**Short exercise:**
Any pictures should be left out; please print exactly the lines between the line with "Roughly how many" and the line with "Which cluster is the most densely packed?", inclusive.

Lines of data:
"""
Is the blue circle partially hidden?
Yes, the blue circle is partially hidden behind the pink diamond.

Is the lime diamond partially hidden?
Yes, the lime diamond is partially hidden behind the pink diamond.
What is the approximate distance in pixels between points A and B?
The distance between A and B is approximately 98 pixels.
"""
"""
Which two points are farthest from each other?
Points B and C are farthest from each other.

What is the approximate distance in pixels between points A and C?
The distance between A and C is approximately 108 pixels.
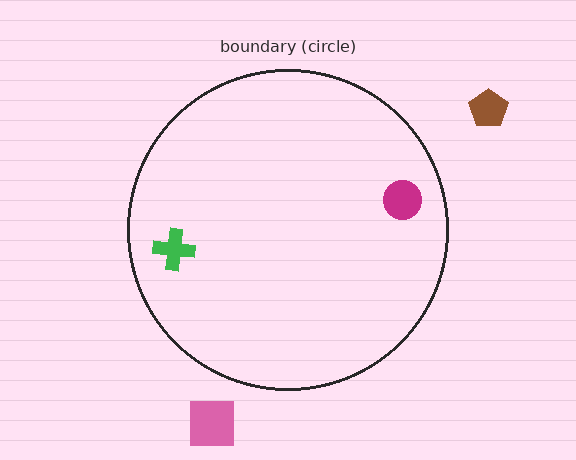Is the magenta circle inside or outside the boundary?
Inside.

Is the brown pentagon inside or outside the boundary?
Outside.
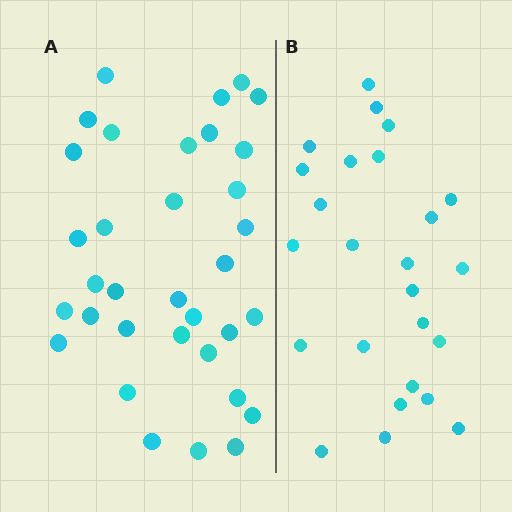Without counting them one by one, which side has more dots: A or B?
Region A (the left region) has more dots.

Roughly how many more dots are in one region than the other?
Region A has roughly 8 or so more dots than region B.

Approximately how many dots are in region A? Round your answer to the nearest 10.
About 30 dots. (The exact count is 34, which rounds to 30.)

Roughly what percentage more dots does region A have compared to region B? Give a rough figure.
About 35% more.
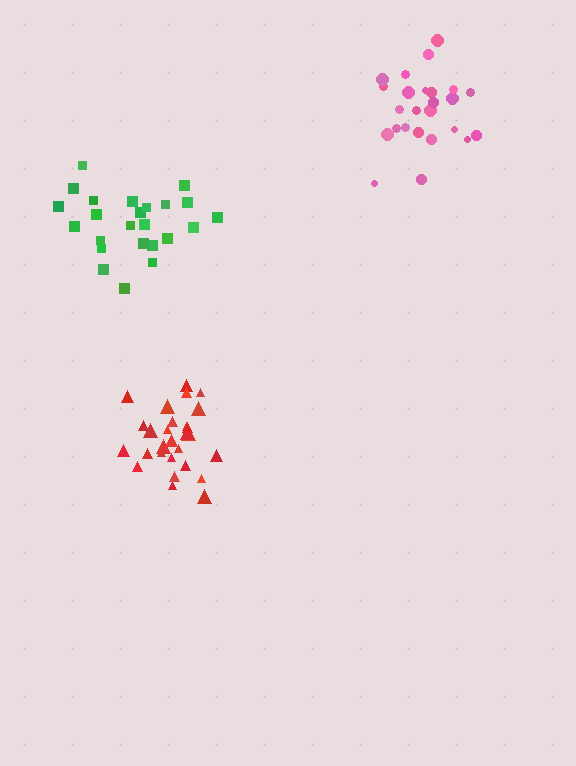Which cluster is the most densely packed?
"""
**The output:**
Roughly how many more dots are in one region than the other?
Region A has roughly 8 or so more dots than region B.

Approximately how many dots are in region A? Round your answer to the nearest 10.
About 30 dots. (The exact count is 34, which rounds to 30.)

Roughly what percentage more dots does region A have compared to region B? Give a rough figure.
About 35% more.
Which cluster is the most densely packed?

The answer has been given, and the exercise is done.